Transcribe, word for word, every line from the one containing "Which objects stayed" through the final line of the records, and omit the pictures.

***** Given data *****

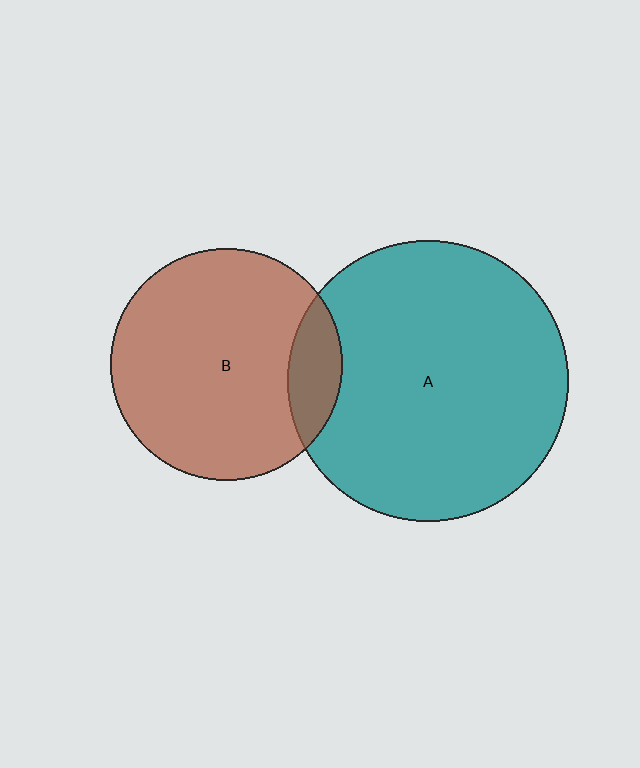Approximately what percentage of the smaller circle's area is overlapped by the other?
Approximately 15%.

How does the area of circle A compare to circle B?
Approximately 1.5 times.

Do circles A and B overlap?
Yes.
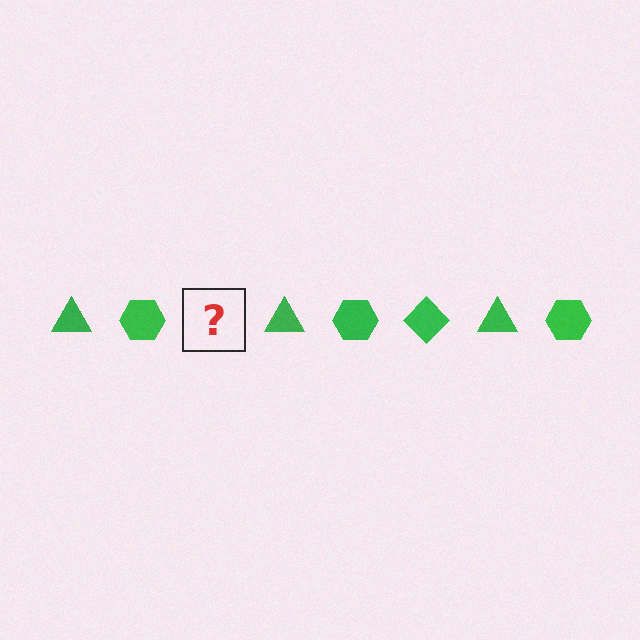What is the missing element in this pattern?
The missing element is a green diamond.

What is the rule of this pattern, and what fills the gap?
The rule is that the pattern cycles through triangle, hexagon, diamond shapes in green. The gap should be filled with a green diamond.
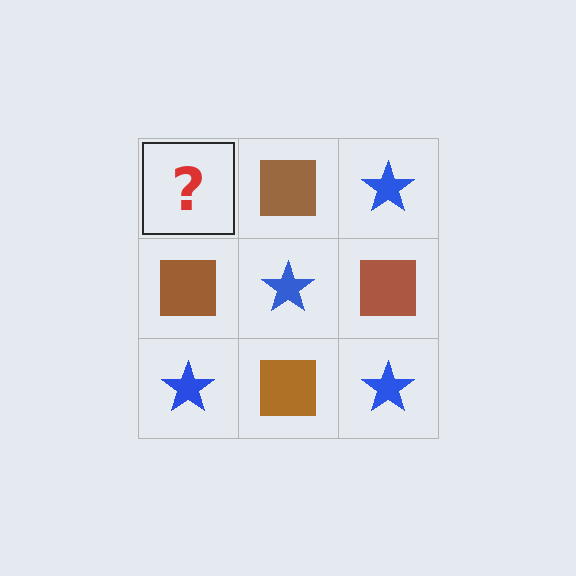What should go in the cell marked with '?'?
The missing cell should contain a blue star.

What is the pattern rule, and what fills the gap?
The rule is that it alternates blue star and brown square in a checkerboard pattern. The gap should be filled with a blue star.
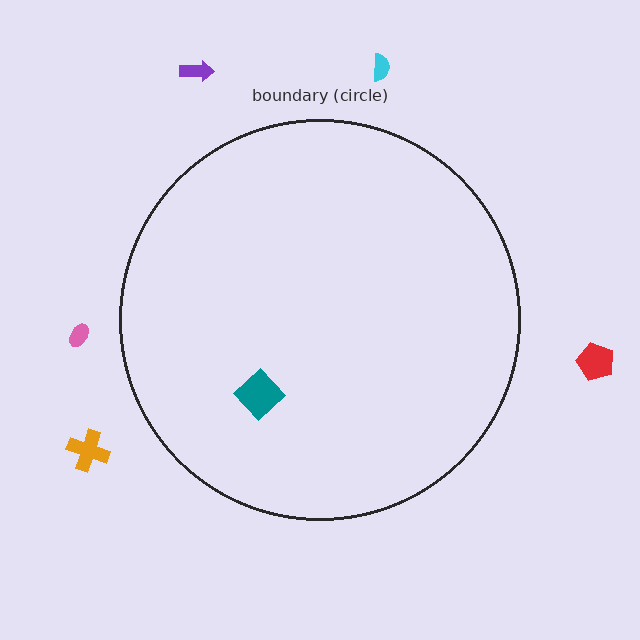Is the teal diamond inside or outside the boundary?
Inside.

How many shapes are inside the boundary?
1 inside, 5 outside.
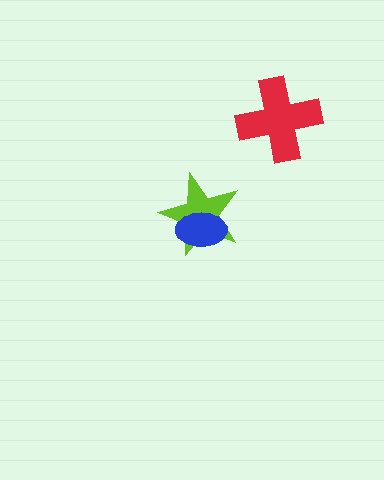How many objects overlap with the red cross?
0 objects overlap with the red cross.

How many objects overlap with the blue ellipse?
1 object overlaps with the blue ellipse.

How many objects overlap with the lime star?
1 object overlaps with the lime star.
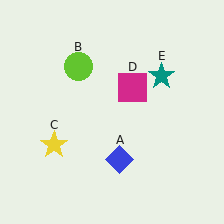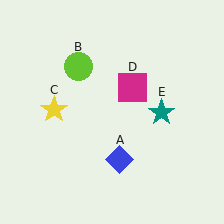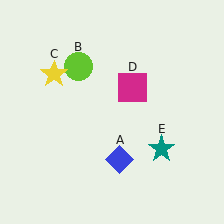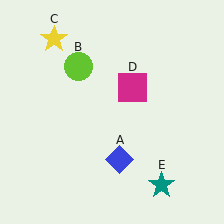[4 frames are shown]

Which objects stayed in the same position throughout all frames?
Blue diamond (object A) and lime circle (object B) and magenta square (object D) remained stationary.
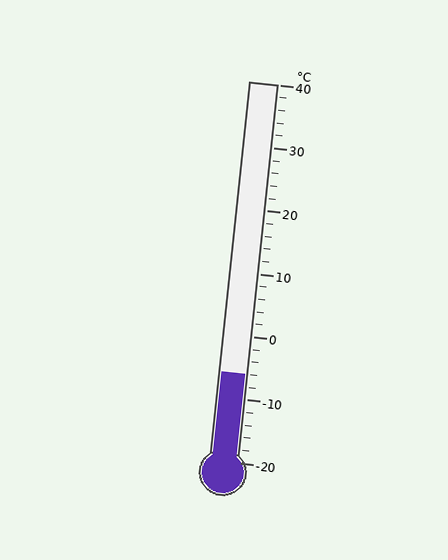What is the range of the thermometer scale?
The thermometer scale ranges from -20°C to 40°C.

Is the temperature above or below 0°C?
The temperature is below 0°C.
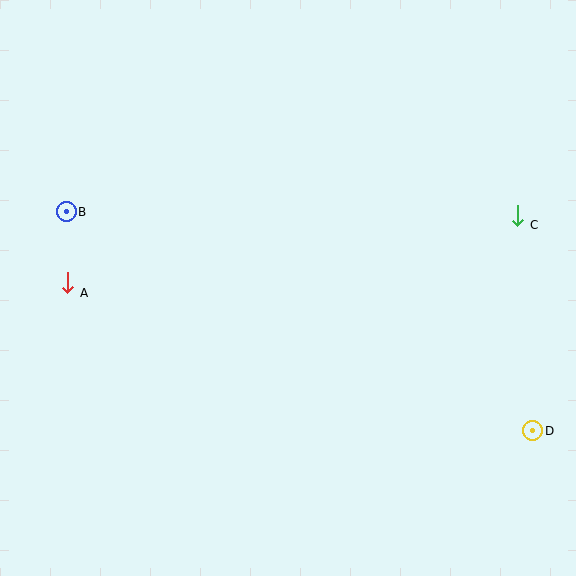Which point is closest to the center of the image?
Point A at (68, 293) is closest to the center.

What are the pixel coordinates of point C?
Point C is at (518, 225).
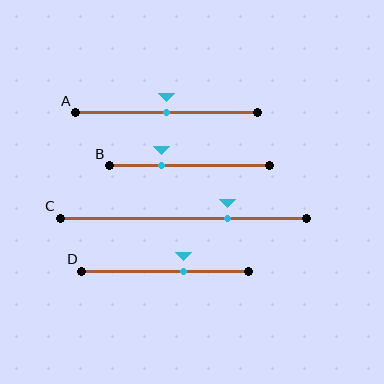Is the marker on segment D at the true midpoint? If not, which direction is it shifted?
No, the marker on segment D is shifted to the right by about 11% of the segment length.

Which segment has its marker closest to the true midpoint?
Segment A has its marker closest to the true midpoint.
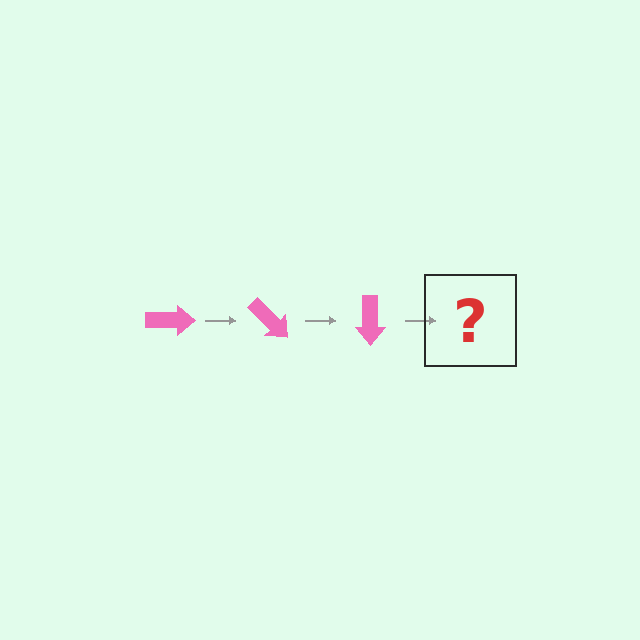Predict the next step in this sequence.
The next step is a pink arrow rotated 135 degrees clockwise.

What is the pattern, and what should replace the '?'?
The pattern is that the arrow rotates 45 degrees clockwise each step. The '?' should be a pink arrow rotated 135 degrees clockwise.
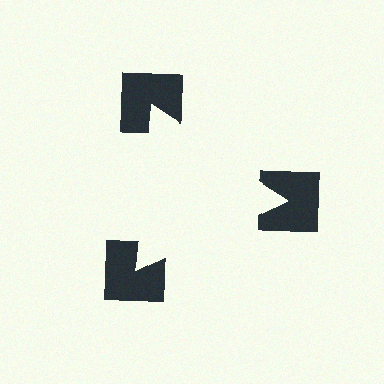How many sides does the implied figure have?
3 sides.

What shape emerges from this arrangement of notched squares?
An illusory triangle — its edges are inferred from the aligned wedge cuts in the notched squares, not physically drawn.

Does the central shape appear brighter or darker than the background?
It typically appears slightly brighter than the background, even though no actual brightness change is drawn.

*****

▸ Output of the task:
Which objects stayed in the same position throughout all frames?
Blue diamond (object A) and lime circle (object B) and magenta square (object D) remained stationary.
What is the range of the thermometer scale?
The thermometer scale ranges from -20°C to 40°C.

Is the temperature above or below 0°C?
The temperature is below 0°C.
Which point is closest to the center of the image?
Point A at (68, 293) is closest to the center.

What are the pixel coordinates of point C?
Point C is at (518, 225).
Is the marker on segment D at the true midpoint? If not, which direction is it shifted?
No, the marker on segment D is shifted to the right by about 11% of the segment length.

Which segment has its marker closest to the true midpoint?
Segment A has its marker closest to the true midpoint.
Predict the next step in this sequence.
The next step is a pink arrow rotated 135 degrees clockwise.

What is the pattern, and what should replace the '?'?
The pattern is that the arrow rotates 45 degrees clockwise each step. The '?' should be a pink arrow rotated 135 degrees clockwise.
How many sides does the implied figure have?
3 sides.

What shape emerges from this arrangement of notched squares?
An illusory triangle — its edges are inferred from the aligned wedge cuts in the notched squares, not physically drawn.

Does the central shape appear brighter or darker than the background?
It typically appears slightly brighter than the background, even though no actual brightness change is drawn.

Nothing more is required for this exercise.